Copy nothing before the line that contains "Which objects are"; from there, transcribe each line exactly through the end of the material, omitting pictures.

>> start

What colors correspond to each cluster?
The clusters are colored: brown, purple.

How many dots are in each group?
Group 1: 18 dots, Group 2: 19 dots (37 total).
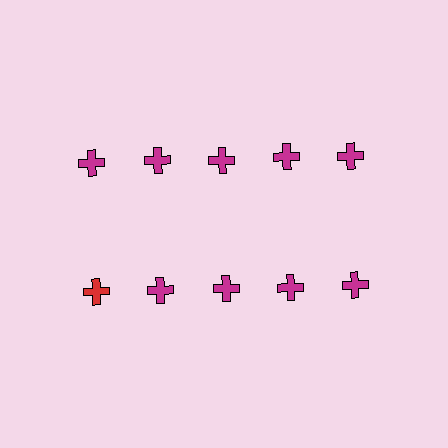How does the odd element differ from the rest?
It has a different color: red instead of magenta.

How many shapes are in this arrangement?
There are 10 shapes arranged in a grid pattern.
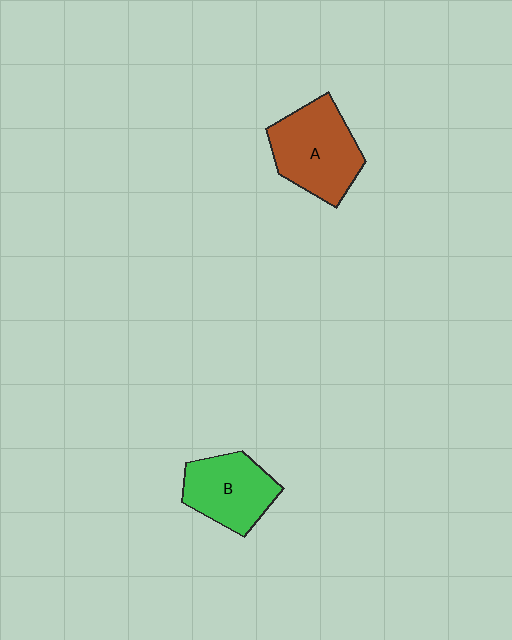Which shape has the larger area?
Shape A (brown).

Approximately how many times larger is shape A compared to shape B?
Approximately 1.2 times.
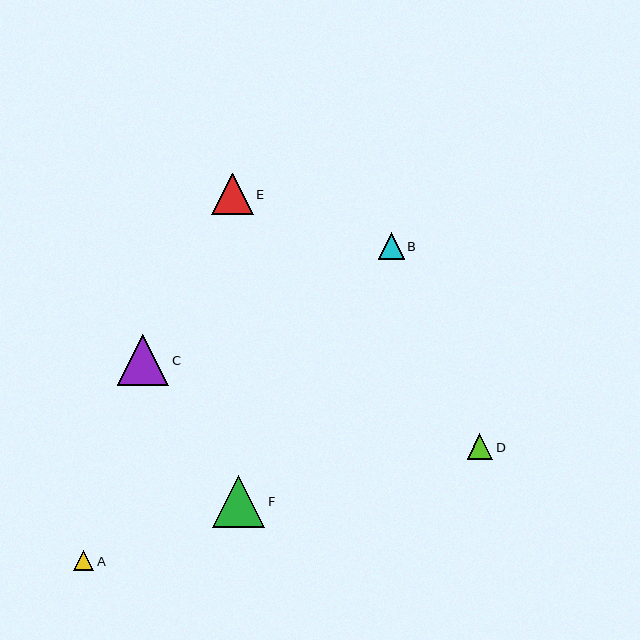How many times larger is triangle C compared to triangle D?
Triangle C is approximately 2.0 times the size of triangle D.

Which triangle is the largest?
Triangle F is the largest with a size of approximately 52 pixels.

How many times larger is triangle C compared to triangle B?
Triangle C is approximately 2.0 times the size of triangle B.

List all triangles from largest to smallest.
From largest to smallest: F, C, E, B, D, A.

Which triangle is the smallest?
Triangle A is the smallest with a size of approximately 20 pixels.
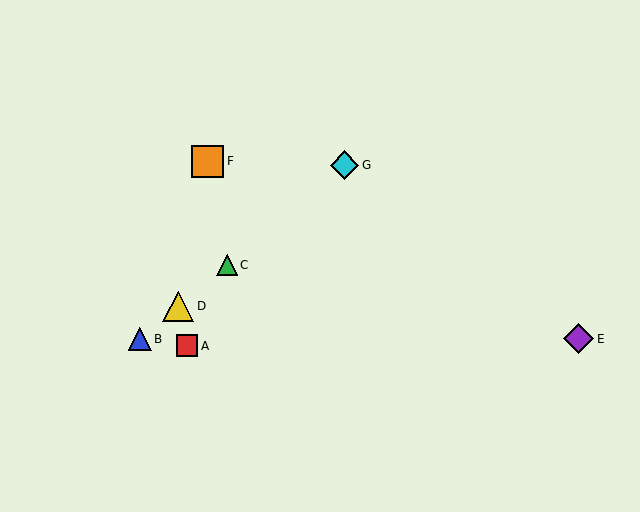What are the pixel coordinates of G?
Object G is at (344, 165).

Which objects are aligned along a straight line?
Objects B, C, D, G are aligned along a straight line.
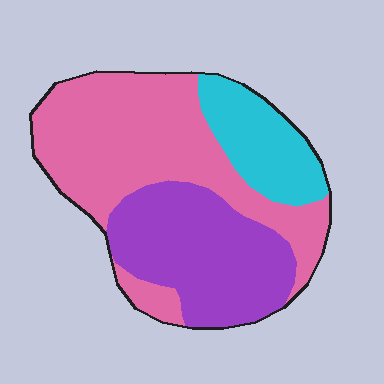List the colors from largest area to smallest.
From largest to smallest: pink, purple, cyan.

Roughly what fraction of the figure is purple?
Purple covers roughly 35% of the figure.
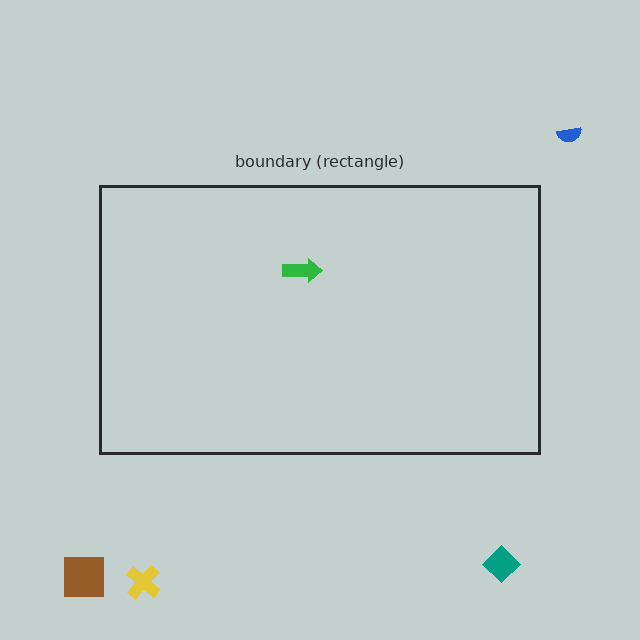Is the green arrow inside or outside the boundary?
Inside.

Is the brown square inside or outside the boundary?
Outside.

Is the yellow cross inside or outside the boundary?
Outside.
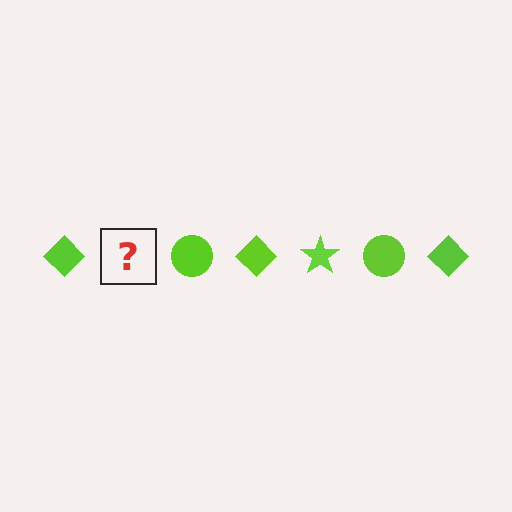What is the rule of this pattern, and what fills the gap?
The rule is that the pattern cycles through diamond, star, circle shapes in lime. The gap should be filled with a lime star.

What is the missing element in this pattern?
The missing element is a lime star.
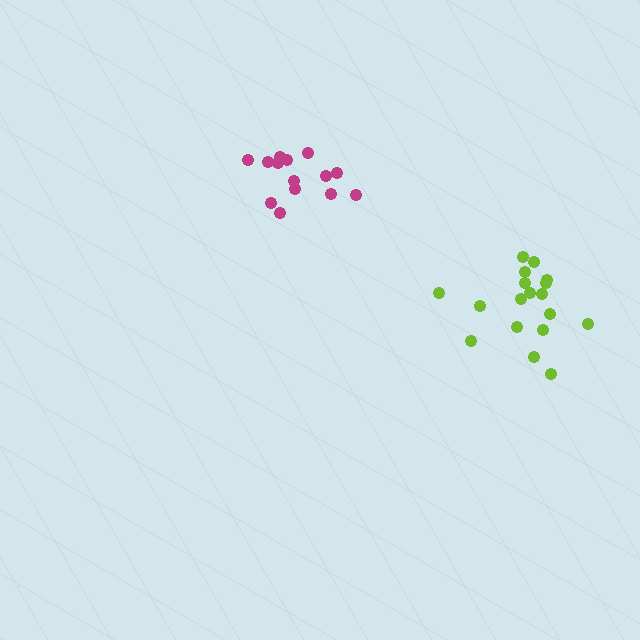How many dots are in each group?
Group 1: 18 dots, Group 2: 14 dots (32 total).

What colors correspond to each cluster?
The clusters are colored: lime, magenta.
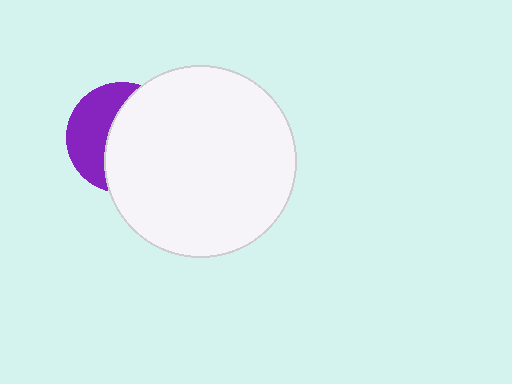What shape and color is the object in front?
The object in front is a white circle.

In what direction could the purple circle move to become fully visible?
The purple circle could move left. That would shift it out from behind the white circle entirely.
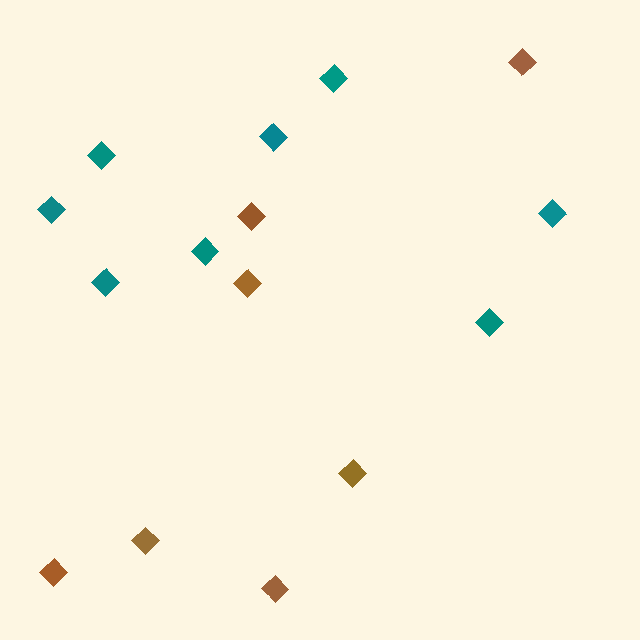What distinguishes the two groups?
There are 2 groups: one group of brown diamonds (7) and one group of teal diamonds (8).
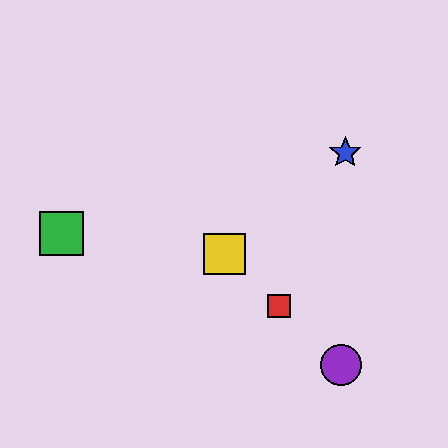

>> end

_EXERCISE RESULT_
Which objects are aligned along a straight line?
Objects B, C, D, G are aligned along a straight line.
List the colors from largest area to smallest.
From largest to smallest: pink, purple, cyan.

Roughly what fraction of the figure is purple?
Purple covers roughly 35% of the figure.
Is the green arrow inside or outside the boundary?
Inside.

Is the brown square inside or outside the boundary?
Outside.

Is the yellow cross inside or outside the boundary?
Outside.
What is the rule of this pattern, and what fills the gap?
The rule is that the pattern cycles through diamond, star, circle shapes in lime. The gap should be filled with a lime star.

What is the missing element in this pattern?
The missing element is a lime star.
How many dots are in each group?
Group 1: 18 dots, Group 2: 14 dots (32 total).

What colors correspond to each cluster?
The clusters are colored: lime, magenta.
What shape and color is the object in front?
The object in front is a white circle.

In what direction could the purple circle move to become fully visible?
The purple circle could move left. That would shift it out from behind the white circle entirely.
What distinguishes the two groups?
There are 2 groups: one group of brown diamonds (7) and one group of teal diamonds (8).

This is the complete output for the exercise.